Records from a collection
*****
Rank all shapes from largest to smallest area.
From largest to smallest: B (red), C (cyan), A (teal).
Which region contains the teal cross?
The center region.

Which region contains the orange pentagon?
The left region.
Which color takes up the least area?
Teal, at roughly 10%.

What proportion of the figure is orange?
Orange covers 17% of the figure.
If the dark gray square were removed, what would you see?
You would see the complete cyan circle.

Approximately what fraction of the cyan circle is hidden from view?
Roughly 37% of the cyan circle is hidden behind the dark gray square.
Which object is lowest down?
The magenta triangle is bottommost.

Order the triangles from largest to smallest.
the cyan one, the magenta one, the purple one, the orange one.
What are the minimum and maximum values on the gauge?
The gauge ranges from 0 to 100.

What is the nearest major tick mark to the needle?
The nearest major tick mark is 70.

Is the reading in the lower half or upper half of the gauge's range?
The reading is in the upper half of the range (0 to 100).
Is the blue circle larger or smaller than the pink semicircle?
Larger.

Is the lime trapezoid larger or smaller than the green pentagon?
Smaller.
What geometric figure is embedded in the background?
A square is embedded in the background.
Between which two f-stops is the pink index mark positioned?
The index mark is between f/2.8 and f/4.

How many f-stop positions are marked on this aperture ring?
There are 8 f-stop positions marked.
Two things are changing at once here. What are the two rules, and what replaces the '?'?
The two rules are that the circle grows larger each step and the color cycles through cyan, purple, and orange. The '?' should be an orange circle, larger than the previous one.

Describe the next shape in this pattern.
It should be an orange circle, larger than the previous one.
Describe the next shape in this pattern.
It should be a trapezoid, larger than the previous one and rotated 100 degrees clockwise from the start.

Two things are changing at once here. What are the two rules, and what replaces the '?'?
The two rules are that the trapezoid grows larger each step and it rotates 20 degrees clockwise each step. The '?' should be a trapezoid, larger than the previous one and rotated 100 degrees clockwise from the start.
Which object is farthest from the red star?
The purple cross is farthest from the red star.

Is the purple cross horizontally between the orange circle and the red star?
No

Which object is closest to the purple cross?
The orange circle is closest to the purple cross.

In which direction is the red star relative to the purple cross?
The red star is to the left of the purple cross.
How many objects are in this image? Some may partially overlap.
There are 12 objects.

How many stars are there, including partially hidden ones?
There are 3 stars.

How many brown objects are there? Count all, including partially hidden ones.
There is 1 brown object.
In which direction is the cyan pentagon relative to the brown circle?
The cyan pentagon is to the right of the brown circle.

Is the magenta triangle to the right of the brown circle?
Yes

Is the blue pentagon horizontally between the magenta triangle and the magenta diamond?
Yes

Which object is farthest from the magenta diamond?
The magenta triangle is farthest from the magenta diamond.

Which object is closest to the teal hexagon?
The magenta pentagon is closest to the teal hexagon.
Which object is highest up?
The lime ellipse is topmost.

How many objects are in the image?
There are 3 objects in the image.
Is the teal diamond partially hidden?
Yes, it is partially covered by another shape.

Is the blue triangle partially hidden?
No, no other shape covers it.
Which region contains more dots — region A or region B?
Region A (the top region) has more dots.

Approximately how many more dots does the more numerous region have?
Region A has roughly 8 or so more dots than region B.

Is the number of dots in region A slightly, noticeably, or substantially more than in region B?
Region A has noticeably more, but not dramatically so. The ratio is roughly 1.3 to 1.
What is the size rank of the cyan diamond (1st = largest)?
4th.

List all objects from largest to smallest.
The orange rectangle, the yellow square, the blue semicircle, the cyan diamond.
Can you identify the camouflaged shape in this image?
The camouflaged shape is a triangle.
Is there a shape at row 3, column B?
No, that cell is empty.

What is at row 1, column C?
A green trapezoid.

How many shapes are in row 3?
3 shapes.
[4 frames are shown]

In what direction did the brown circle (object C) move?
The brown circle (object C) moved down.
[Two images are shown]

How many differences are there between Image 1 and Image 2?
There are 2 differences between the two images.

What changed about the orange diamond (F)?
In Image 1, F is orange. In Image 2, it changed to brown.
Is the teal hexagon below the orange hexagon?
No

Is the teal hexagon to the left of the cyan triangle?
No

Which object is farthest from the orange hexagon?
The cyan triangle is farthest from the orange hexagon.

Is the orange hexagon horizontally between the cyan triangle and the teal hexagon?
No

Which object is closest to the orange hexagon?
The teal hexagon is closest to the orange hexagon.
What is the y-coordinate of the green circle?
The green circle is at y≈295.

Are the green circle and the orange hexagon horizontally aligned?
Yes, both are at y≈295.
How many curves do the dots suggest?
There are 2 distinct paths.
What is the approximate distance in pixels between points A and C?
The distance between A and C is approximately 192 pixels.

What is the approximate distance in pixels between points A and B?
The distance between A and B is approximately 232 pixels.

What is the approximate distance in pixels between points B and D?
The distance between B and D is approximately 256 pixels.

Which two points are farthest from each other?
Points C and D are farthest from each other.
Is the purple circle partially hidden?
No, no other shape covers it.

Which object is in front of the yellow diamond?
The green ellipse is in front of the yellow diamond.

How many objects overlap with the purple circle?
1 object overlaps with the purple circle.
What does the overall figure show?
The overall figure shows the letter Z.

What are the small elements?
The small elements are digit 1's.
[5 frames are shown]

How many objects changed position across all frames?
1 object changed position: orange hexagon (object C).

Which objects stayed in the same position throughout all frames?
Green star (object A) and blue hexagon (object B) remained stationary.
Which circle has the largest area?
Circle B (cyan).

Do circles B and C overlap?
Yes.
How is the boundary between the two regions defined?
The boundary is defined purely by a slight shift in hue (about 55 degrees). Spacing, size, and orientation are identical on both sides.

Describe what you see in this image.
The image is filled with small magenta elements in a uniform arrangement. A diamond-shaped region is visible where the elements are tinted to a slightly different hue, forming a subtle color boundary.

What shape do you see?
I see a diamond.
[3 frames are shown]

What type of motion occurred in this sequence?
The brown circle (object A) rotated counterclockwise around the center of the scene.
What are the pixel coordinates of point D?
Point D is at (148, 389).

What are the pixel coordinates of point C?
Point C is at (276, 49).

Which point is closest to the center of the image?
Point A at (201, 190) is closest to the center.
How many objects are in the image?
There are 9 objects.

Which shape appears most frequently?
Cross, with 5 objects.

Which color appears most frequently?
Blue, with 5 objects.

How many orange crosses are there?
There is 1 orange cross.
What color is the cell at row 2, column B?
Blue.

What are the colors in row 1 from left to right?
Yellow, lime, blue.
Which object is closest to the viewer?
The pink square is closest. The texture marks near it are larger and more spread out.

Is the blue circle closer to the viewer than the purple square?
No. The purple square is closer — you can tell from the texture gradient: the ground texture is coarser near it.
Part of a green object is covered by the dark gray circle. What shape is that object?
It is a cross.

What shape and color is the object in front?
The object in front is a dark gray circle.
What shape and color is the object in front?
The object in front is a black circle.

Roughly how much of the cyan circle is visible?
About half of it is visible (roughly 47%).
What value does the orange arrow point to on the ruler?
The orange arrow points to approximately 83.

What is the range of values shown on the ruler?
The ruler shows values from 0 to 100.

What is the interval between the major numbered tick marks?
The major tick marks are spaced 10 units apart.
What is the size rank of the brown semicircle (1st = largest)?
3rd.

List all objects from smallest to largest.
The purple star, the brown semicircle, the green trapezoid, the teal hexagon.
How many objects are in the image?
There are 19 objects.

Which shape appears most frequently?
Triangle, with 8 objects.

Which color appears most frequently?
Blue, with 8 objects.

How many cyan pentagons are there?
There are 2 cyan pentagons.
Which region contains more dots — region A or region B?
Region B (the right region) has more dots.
*****
What needs to be done:
Retype the data in full and match it exactly.

Output below:
Rank all shapes from largest to smallest area.
From largest to smallest: B (red), C (cyan), A (teal).
Which region contains the teal cross?
The center region.

Which region contains the orange pentagon?
The left region.
Which color takes up the least area?
Teal, at roughly 10%.

What proportion of the figure is orange?
Orange covers 17% of the figure.
If the dark gray square were removed, what would you see?
You would see the complete cyan circle.

Approximately what fraction of the cyan circle is hidden from view?
Roughly 37% of the cyan circle is hidden behind the dark gray square.
Which object is lowest down?
The magenta triangle is bottommost.

Order the triangles from largest to smallest.
the cyan one, the magenta one, the purple one, the orange one.
What are the minimum and maximum values on the gauge?
The gauge ranges from 0 to 100.

What is the nearest major tick mark to the needle?
The nearest major tick mark is 70.

Is the reading in the lower half or upper half of the gauge's range?
The reading is in the upper half of the range (0 to 100).
Is the blue circle larger or smaller than the pink semicircle?
Larger.

Is the lime trapezoid larger or smaller than the green pentagon?
Smaller.
What geometric figure is embedded in the background?
A square is embedded in the background.
Between which two f-stops is the pink index mark positioned?
The index mark is between f/2.8 and f/4.

How many f-stop positions are marked on this aperture ring?
There are 8 f-stop positions marked.
Two things are changing at once here. What are the two rules, and what replaces the '?'?
The two rules are that the circle grows larger each step and the color cycles through cyan, purple, and orange. The '?' should be an orange circle, larger than the previous one.

Describe the next shape in this pattern.
It should be an orange circle, larger than the previous one.
Describe the next shape in this pattern.
It should be a trapezoid, larger than the previous one and rotated 100 degrees clockwise from the start.

Two things are changing at once here. What are the two rules, and what replaces the '?'?
The two rules are that the trapezoid grows larger each step and it rotates 20 degrees clockwise each step. The '?' should be a trapezoid, larger than the previous one and rotated 100 degrees clockwise from the start.
Which object is farthest from the red star?
The purple cross is farthest from the red star.

Is the purple cross horizontally between the orange circle and the red star?
No

Which object is closest to the purple cross?
The orange circle is closest to the purple cross.

In which direction is the red star relative to the purple cross?
The red star is to the left of the purple cross.
How many objects are in this image? Some may partially overlap.
There are 12 objects.

How many stars are there, including partially hidden ones?
There are 3 stars.

How many brown objects are there? Count all, including partially hidden ones.
There is 1 brown object.
In which direction is the cyan pentagon relative to the brown circle?
The cyan pentagon is to the right of the brown circle.

Is the magenta triangle to the right of the brown circle?
Yes

Is the blue pentagon horizontally between the magenta triangle and the magenta diamond?
Yes

Which object is farthest from the magenta diamond?
The magenta triangle is farthest from the magenta diamond.

Which object is closest to the teal hexagon?
The magenta pentagon is closest to the teal hexagon.
Which object is highest up?
The lime ellipse is topmost.

How many objects are in the image?
There are 3 objects in the image.
Is the teal diamond partially hidden?
Yes, it is partially covered by another shape.

Is the blue triangle partially hidden?
No, no other shape covers it.
Which region contains more dots — region A or region B?
Region A (the top region) has more dots.

Approximately how many more dots does the more numerous region have?
Region A has roughly 8 or so more dots than region B.

Is the number of dots in region A slightly, noticeably, or substantially more than in region B?
Region A has noticeably more, but not dramatically so. The ratio is roughly 1.3 to 1.
What is the size rank of the cyan diamond (1st = largest)?
4th.

List all objects from largest to smallest.
The orange rectangle, the yellow square, the blue semicircle, the cyan diamond.
Can you identify the camouflaged shape in this image?
The camouflaged shape is a triangle.
Is there a shape at row 3, column B?
No, that cell is empty.

What is at row 1, column C?
A green trapezoid.

How many shapes are in row 3?
3 shapes.
[4 frames are shown]

In what direction did the brown circle (object C) move?
The brown circle (object C) moved down.
[Two images are shown]

How many differences are there between Image 1 and Image 2?
There are 2 differences between the two images.

What changed about the orange diamond (F)?
In Image 1, F is orange. In Image 2, it changed to brown.
Is the teal hexagon below the orange hexagon?
No

Is the teal hexagon to the left of the cyan triangle?
No

Which object is farthest from the orange hexagon?
The cyan triangle is farthest from the orange hexagon.

Is the orange hexagon horizontally between the cyan triangle and the teal hexagon?
No

Which object is closest to the orange hexagon?
The teal hexagon is closest to the orange hexagon.
What is the y-coordinate of the green circle?
The green circle is at y≈295.

Are the green circle and the orange hexagon horizontally aligned?
Yes, both are at y≈295.
How many curves do the dots suggest?
There are 2 distinct paths.
What is the approximate distance in pixels between points A and C?
The distance between A and C is approximately 192 pixels.

What is the approximate distance in pixels between points A and B?
The distance between A and B is approximately 232 pixels.

What is the approximate distance in pixels between points B and D?
The distance between B and D is approximately 256 pixels.

Which two points are farthest from each other?
Points C and D are farthest from each other.
Is the purple circle partially hidden?
No, no other shape covers it.

Which object is in front of the yellow diamond?
The green ellipse is in front of the yellow diamond.

How many objects overlap with the purple circle?
1 object overlaps with the purple circle.
What does the overall figure show?
The overall figure shows the letter Z.

What are the small elements?
The small elements are digit 1's.
[5 frames are shown]

How many objects changed position across all frames?
1 object changed position: orange hexagon (object C).

Which objects stayed in the same position throughout all frames?
Green star (object A) and blue hexagon (object B) remained stationary.
Which circle has the largest area?
Circle B (cyan).

Do circles B and C overlap?
Yes.
How is the boundary between the two regions defined?
The boundary is defined purely by a slight shift in hue (about 55 degrees). Spacing, size, and orientation are identical on both sides.

Describe what you see in this image.
The image is filled with small magenta elements in a uniform arrangement. A diamond-shaped region is visible where the elements are tinted to a slightly different hue, forming a subtle color boundary.

What shape do you see?
I see a diamond.
[3 frames are shown]

What type of motion occurred in this sequence?
The brown circle (object A) rotated counterclockwise around the center of the scene.
What are the pixel coordinates of point D?
Point D is at (148, 389).

What are the pixel coordinates of point C?
Point C is at (276, 49).

Which point is closest to the center of the image?
Point A at (201, 190) is closest to the center.
How many objects are in the image?
There are 9 objects.

Which shape appears most frequently?
Cross, with 5 objects.

Which color appears most frequently?
Blue, with 5 objects.

How many orange crosses are there?
There is 1 orange cross.
What color is the cell at row 2, column B?
Blue.

What are the colors in row 1 from left to right?
Yellow, lime, blue.
Which object is closest to the viewer?
The pink square is closest. The texture marks near it are larger and more spread out.

Is the blue circle closer to the viewer than the purple square?
No. The purple square is closer — you can tell from the texture gradient: the ground texture is coarser near it.
Part of a green object is covered by the dark gray circle. What shape is that object?
It is a cross.

What shape and color is the object in front?
The object in front is a dark gray circle.
What shape and color is the object in front?
The object in front is a black circle.

Roughly how much of the cyan circle is visible?
About half of it is visible (roughly 47%).
What value does the orange arrow point to on the ruler?
The orange arrow points to approximately 83.

What is the range of values shown on the ruler?
The ruler shows values from 0 to 100.

What is the interval between the major numbered tick marks?
The major tick marks are spaced 10 units apart.
What is the size rank of the brown semicircle (1st = largest)?
3rd.

List all objects from smallest to largest.
The purple star, the brown semicircle, the green trapezoid, the teal hexagon.
How many objects are in the image?
There are 19 objects.

Which shape appears most frequently?
Triangle, with 8 objects.

Which color appears most frequently?
Blue, with 8 objects.

How many cyan pentagons are there?
There are 2 cyan pentagons.
Which region contains more dots — region A or region B?
Region B (the right region) has more dots.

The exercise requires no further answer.